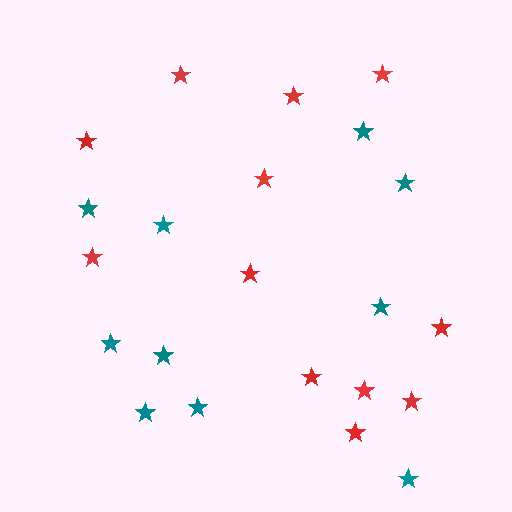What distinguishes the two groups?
There are 2 groups: one group of teal stars (10) and one group of red stars (12).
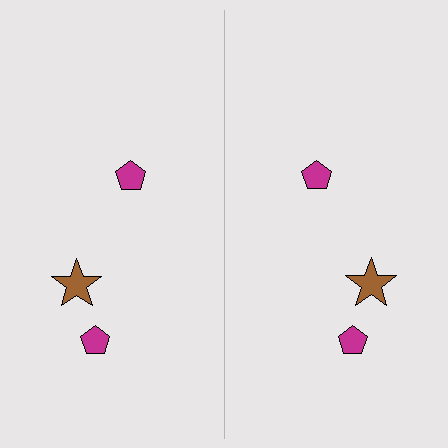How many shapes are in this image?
There are 6 shapes in this image.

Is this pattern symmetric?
Yes, this pattern has bilateral (reflection) symmetry.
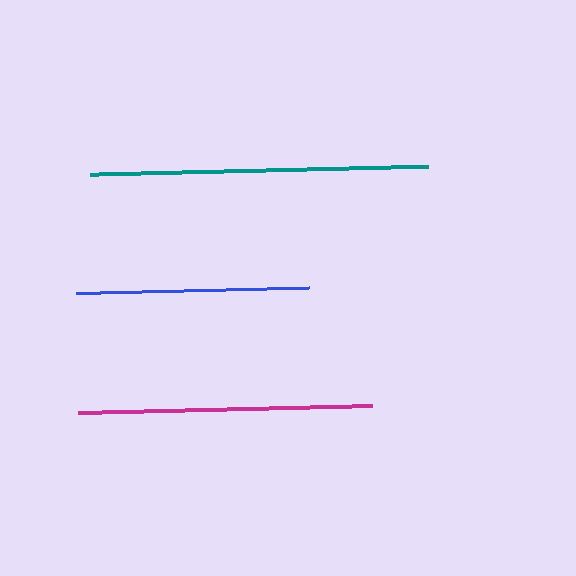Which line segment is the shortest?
The blue line is the shortest at approximately 234 pixels.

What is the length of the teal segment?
The teal segment is approximately 338 pixels long.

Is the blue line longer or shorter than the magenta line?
The magenta line is longer than the blue line.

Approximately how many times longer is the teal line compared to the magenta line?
The teal line is approximately 1.1 times the length of the magenta line.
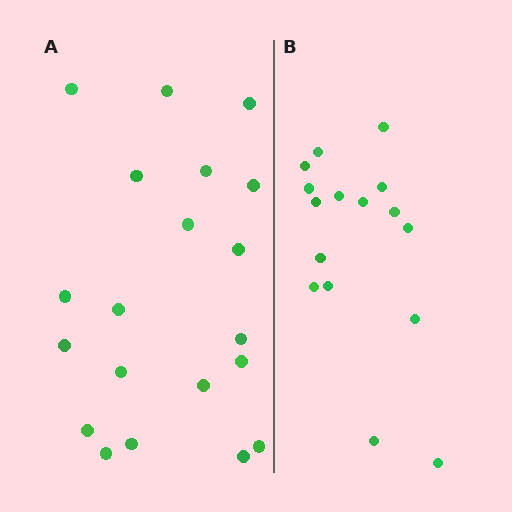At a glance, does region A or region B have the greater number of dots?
Region A (the left region) has more dots.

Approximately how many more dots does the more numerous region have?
Region A has about 4 more dots than region B.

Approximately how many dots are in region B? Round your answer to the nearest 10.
About 20 dots. (The exact count is 16, which rounds to 20.)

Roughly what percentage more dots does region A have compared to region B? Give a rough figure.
About 25% more.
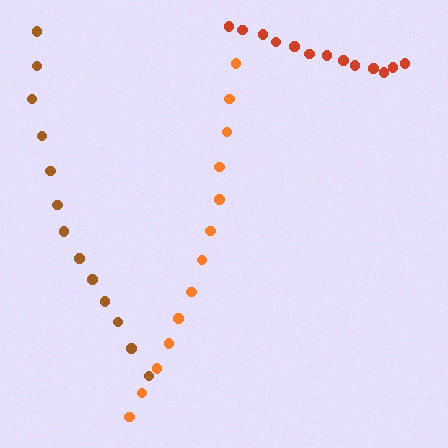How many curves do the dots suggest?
There are 3 distinct paths.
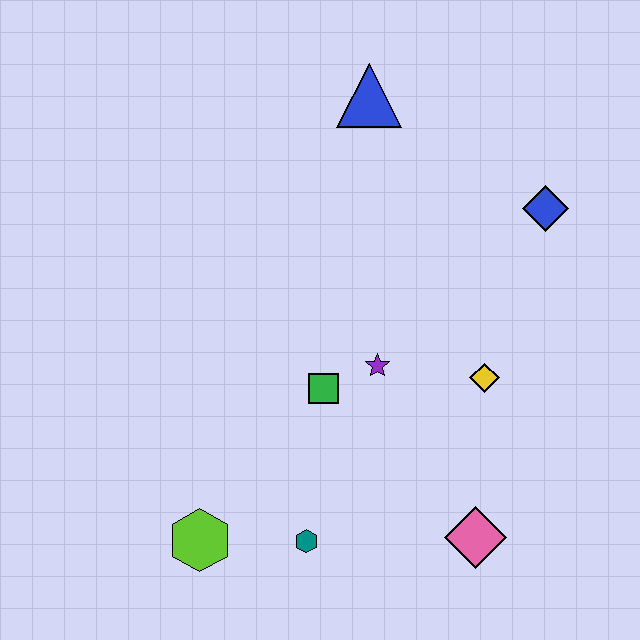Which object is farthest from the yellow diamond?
The lime hexagon is farthest from the yellow diamond.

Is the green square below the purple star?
Yes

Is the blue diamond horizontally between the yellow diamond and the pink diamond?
No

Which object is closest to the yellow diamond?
The purple star is closest to the yellow diamond.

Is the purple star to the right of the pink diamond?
No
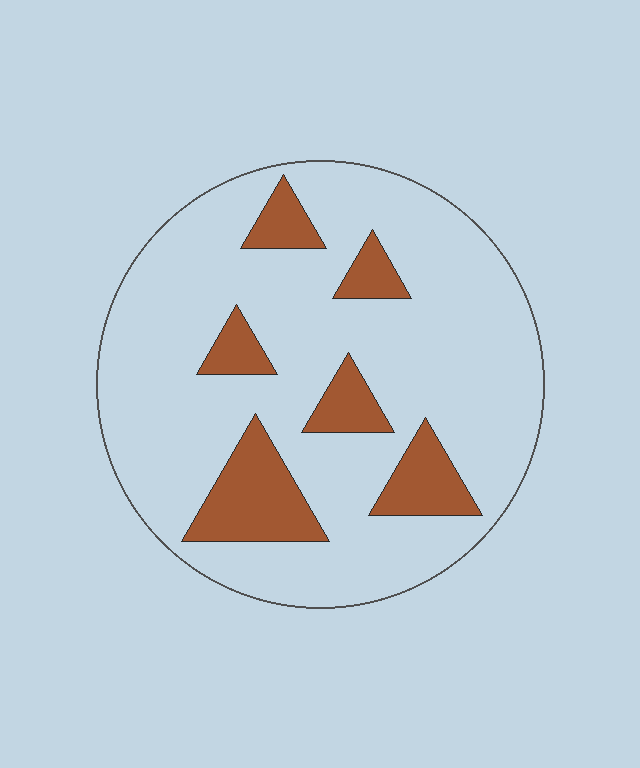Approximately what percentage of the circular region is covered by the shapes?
Approximately 20%.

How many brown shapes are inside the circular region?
6.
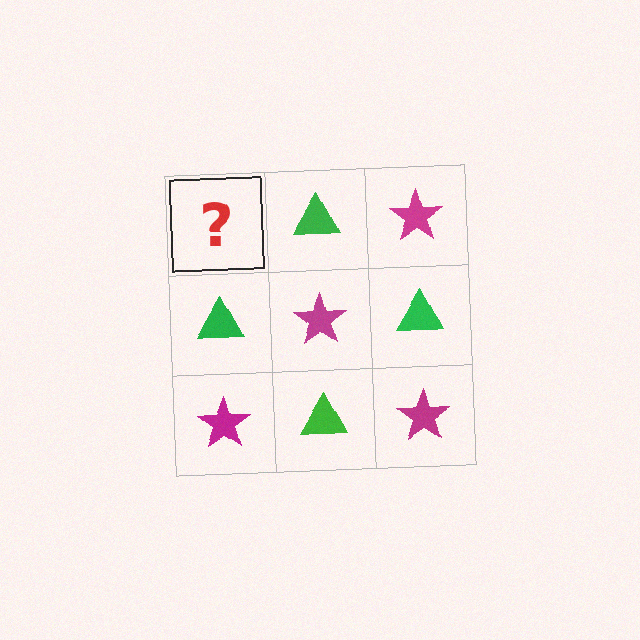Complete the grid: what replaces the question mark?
The question mark should be replaced with a magenta star.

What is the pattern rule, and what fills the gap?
The rule is that it alternates magenta star and green triangle in a checkerboard pattern. The gap should be filled with a magenta star.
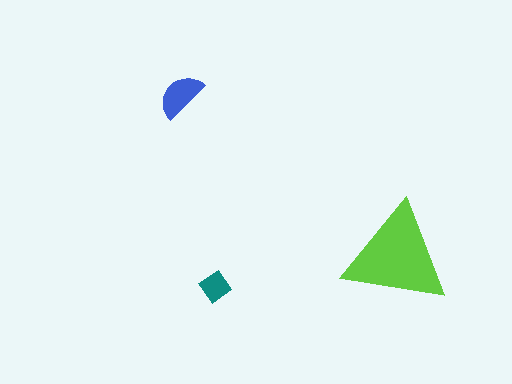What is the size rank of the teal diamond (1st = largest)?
3rd.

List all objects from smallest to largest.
The teal diamond, the blue semicircle, the lime triangle.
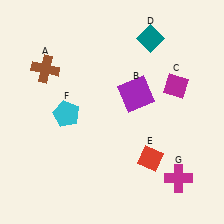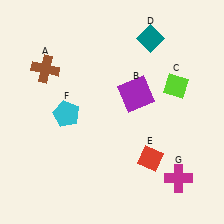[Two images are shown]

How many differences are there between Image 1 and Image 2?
There is 1 difference between the two images.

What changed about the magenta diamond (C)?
In Image 1, C is magenta. In Image 2, it changed to lime.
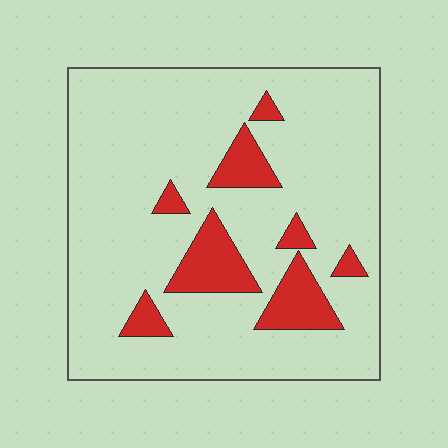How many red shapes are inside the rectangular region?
8.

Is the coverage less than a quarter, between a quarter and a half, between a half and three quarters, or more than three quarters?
Less than a quarter.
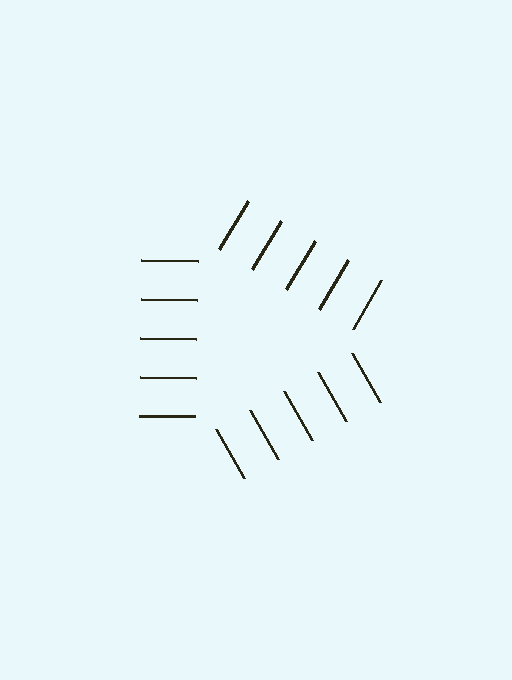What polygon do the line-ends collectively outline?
An illusory triangle — the line segments terminate on its edges but no continuous stroke is drawn.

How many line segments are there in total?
15 — 5 along each of the 3 edges.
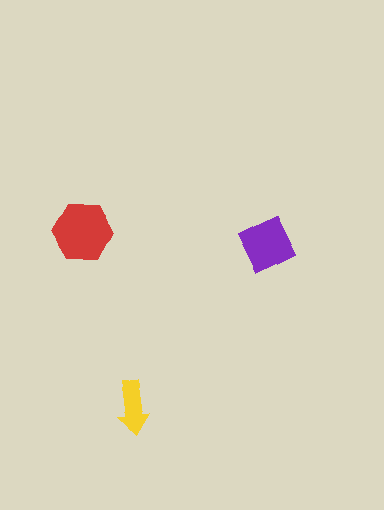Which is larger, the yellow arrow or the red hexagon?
The red hexagon.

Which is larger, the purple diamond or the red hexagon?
The red hexagon.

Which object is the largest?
The red hexagon.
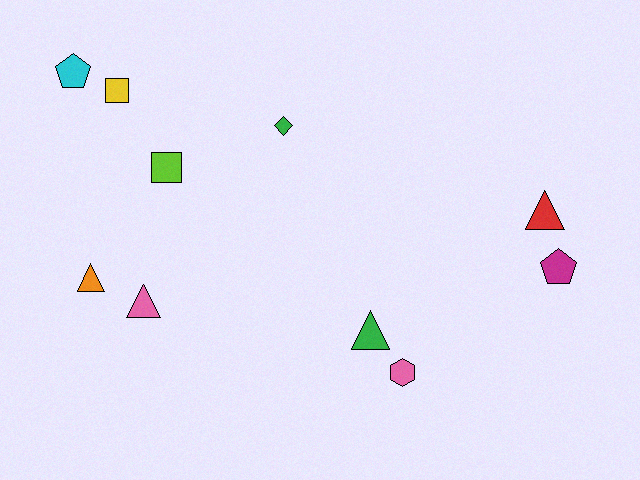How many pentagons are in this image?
There are 2 pentagons.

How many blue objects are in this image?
There are no blue objects.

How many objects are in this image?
There are 10 objects.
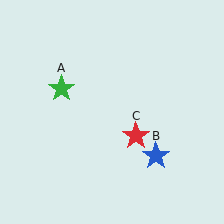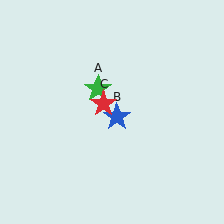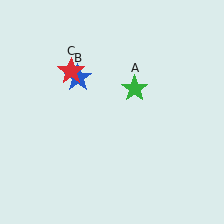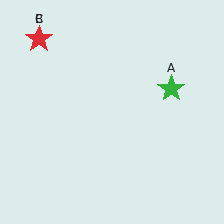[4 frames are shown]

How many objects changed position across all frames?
3 objects changed position: green star (object A), blue star (object B), red star (object C).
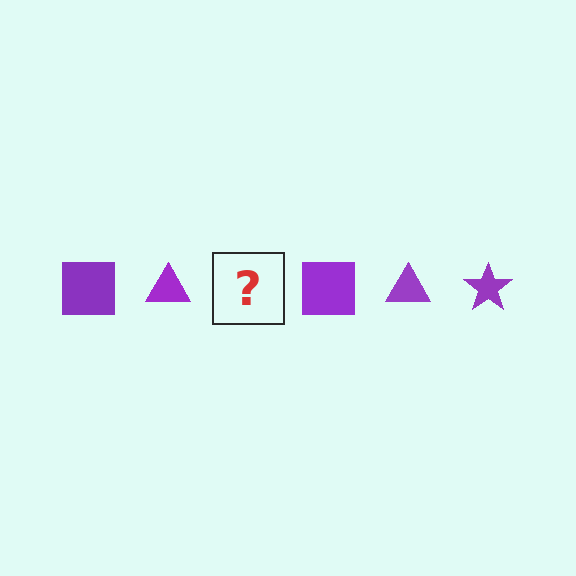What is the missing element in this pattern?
The missing element is a purple star.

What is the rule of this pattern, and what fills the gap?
The rule is that the pattern cycles through square, triangle, star shapes in purple. The gap should be filled with a purple star.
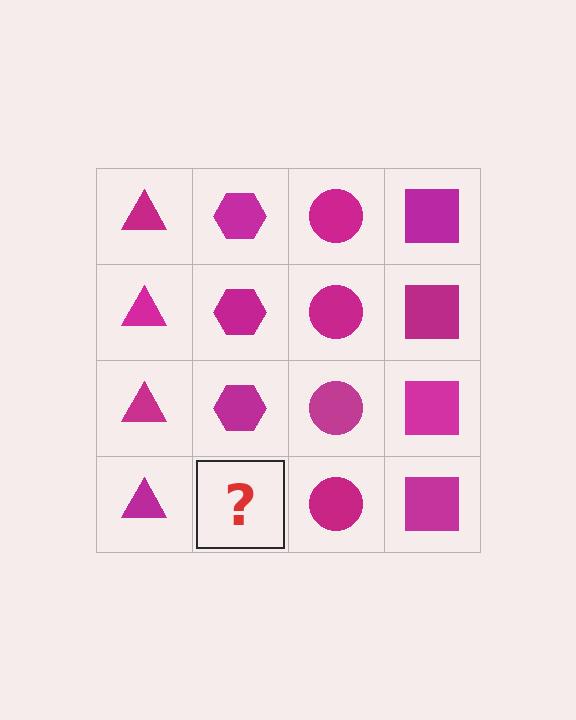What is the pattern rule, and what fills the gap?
The rule is that each column has a consistent shape. The gap should be filled with a magenta hexagon.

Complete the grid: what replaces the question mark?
The question mark should be replaced with a magenta hexagon.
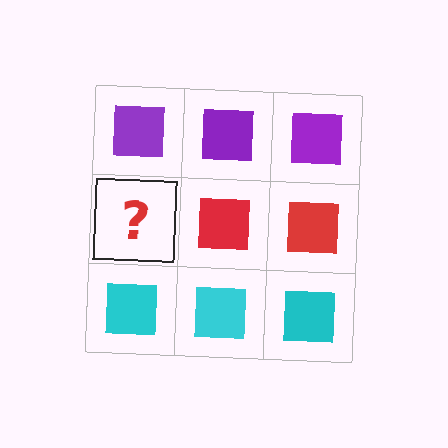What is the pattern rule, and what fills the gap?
The rule is that each row has a consistent color. The gap should be filled with a red square.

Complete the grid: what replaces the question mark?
The question mark should be replaced with a red square.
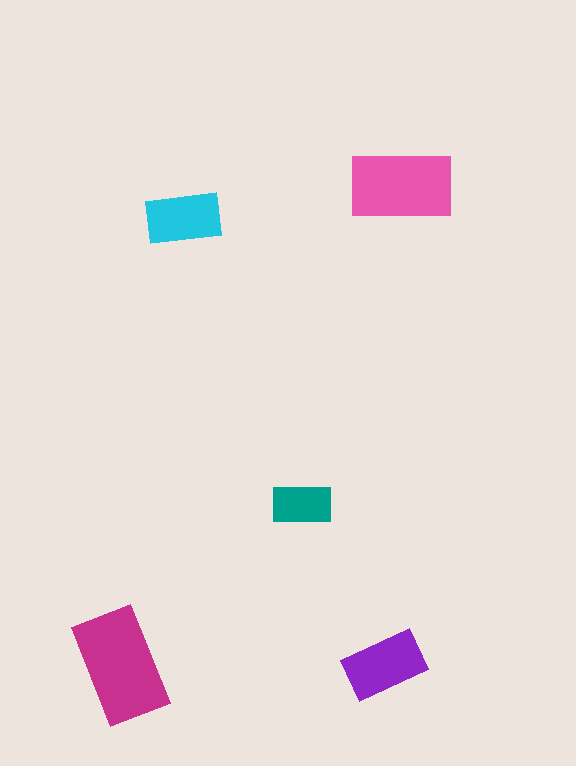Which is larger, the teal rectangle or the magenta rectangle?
The magenta one.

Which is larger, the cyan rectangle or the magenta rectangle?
The magenta one.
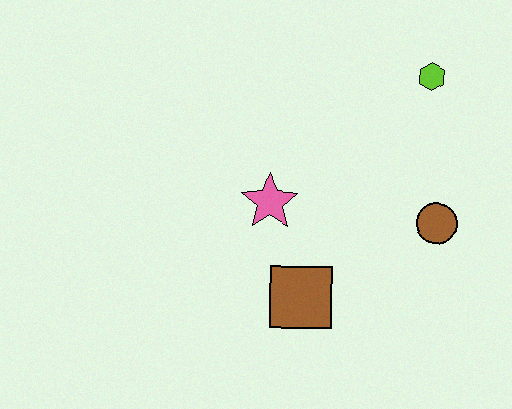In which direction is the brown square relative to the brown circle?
The brown square is to the left of the brown circle.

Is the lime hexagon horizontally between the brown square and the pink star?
No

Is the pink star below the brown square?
No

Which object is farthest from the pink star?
The lime hexagon is farthest from the pink star.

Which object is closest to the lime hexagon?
The brown circle is closest to the lime hexagon.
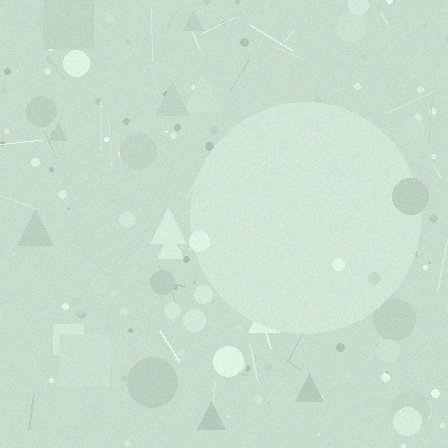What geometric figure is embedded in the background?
A circle is embedded in the background.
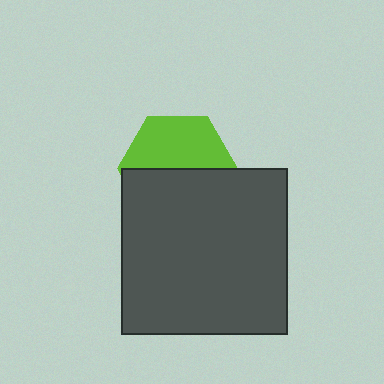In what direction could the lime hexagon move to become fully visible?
The lime hexagon could move up. That would shift it out from behind the dark gray square entirely.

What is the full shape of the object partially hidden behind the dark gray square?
The partially hidden object is a lime hexagon.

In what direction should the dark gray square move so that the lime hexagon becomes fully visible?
The dark gray square should move down. That is the shortest direction to clear the overlap and leave the lime hexagon fully visible.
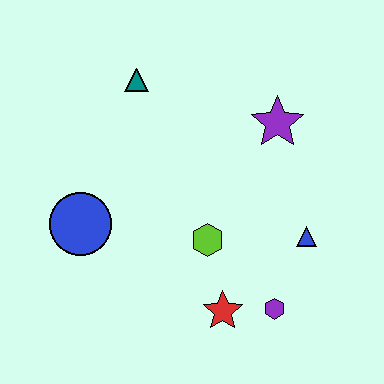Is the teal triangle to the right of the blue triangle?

********

● AIM OF THE TASK
Every line from the one containing "In what direction should" through the end of the listing is to be copied exactly; the pictures are not.

● SOLUTION TO THE EXERCISE
In what direction should the dark gray square move so that the lime hexagon becomes fully visible?
The dark gray square should move down. That is the shortest direction to clear the overlap and leave the lime hexagon fully visible.
Is the teal triangle to the right of the blue triangle?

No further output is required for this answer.